## TASK DIRECTIONS
In this exercise, copy exactly the lines from the one that contains "Roughly how many" through the end of the entries below; pictures are not copied.

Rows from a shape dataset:
____
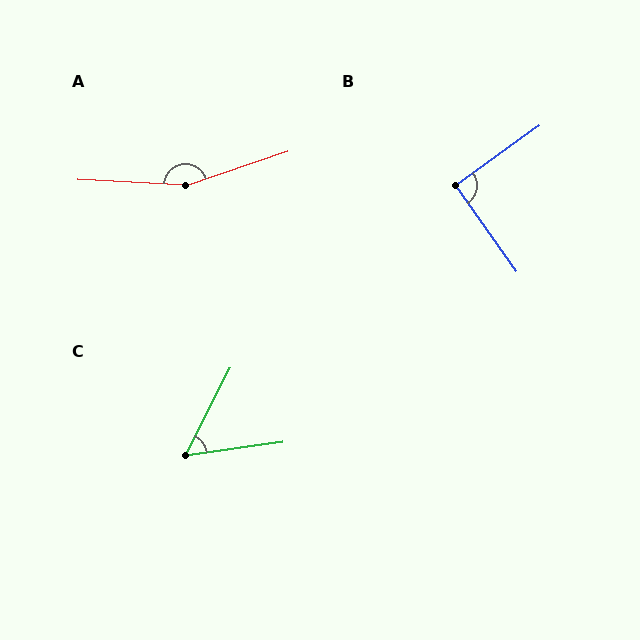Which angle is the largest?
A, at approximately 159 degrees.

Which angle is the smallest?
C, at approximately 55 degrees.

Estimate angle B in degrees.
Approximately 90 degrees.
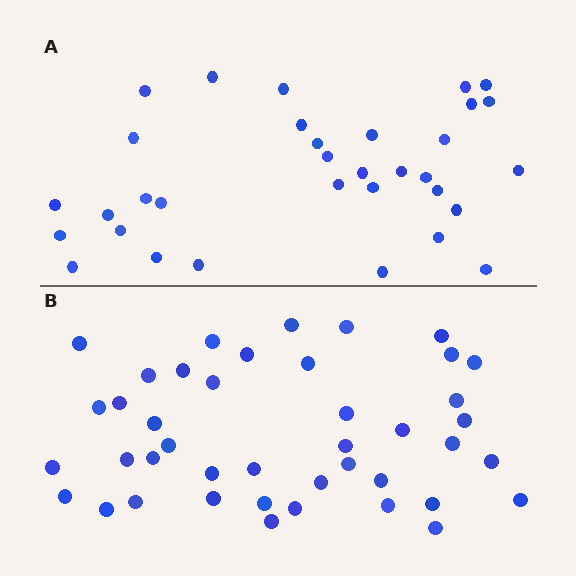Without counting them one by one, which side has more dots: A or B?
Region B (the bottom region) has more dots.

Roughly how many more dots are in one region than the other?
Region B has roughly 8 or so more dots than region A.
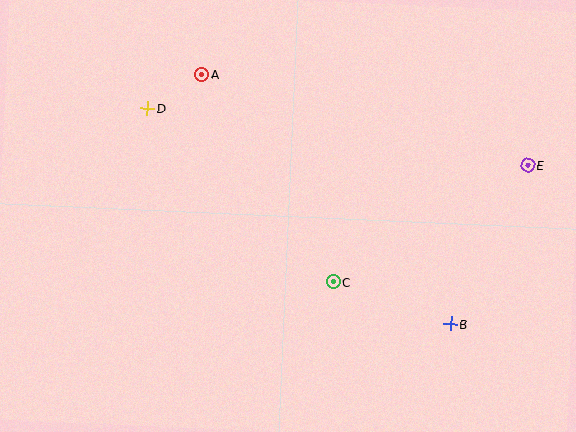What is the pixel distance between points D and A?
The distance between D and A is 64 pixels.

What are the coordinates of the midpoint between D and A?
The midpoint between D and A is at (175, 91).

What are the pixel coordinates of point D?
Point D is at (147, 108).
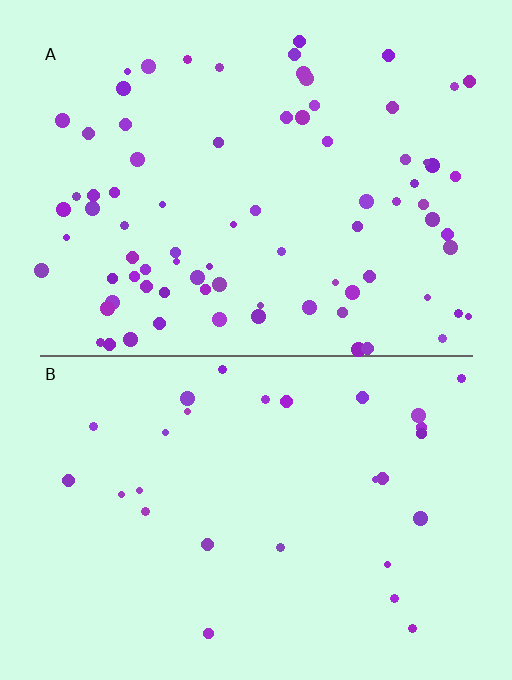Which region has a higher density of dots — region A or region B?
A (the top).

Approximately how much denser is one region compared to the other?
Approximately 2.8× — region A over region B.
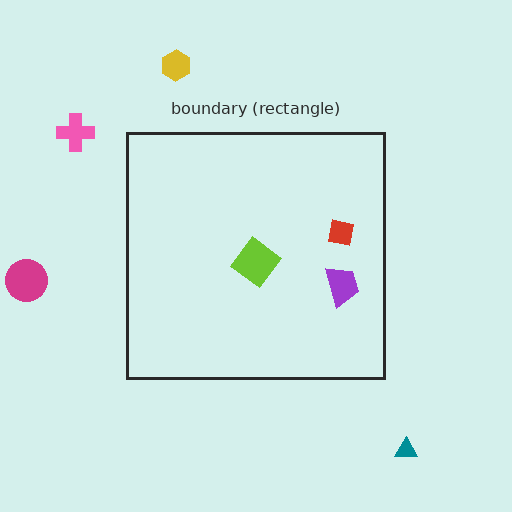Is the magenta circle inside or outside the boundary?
____
## EXERCISE RESPONSE
Roughly how many more dots are in one region than the other?
Region B has roughly 8 or so more dots than region A.
What is the pixel distance between points D and A?
The distance between D and A is 64 pixels.

What are the coordinates of the midpoint between D and A?
The midpoint between D and A is at (175, 91).

What are the pixel coordinates of point D?
Point D is at (147, 108).
Which region has a higher density of dots — region A or region B?
A (the top).

Approximately how much denser is one region compared to the other?
Approximately 2.8× — region A over region B.
Is the magenta circle inside or outside the boundary?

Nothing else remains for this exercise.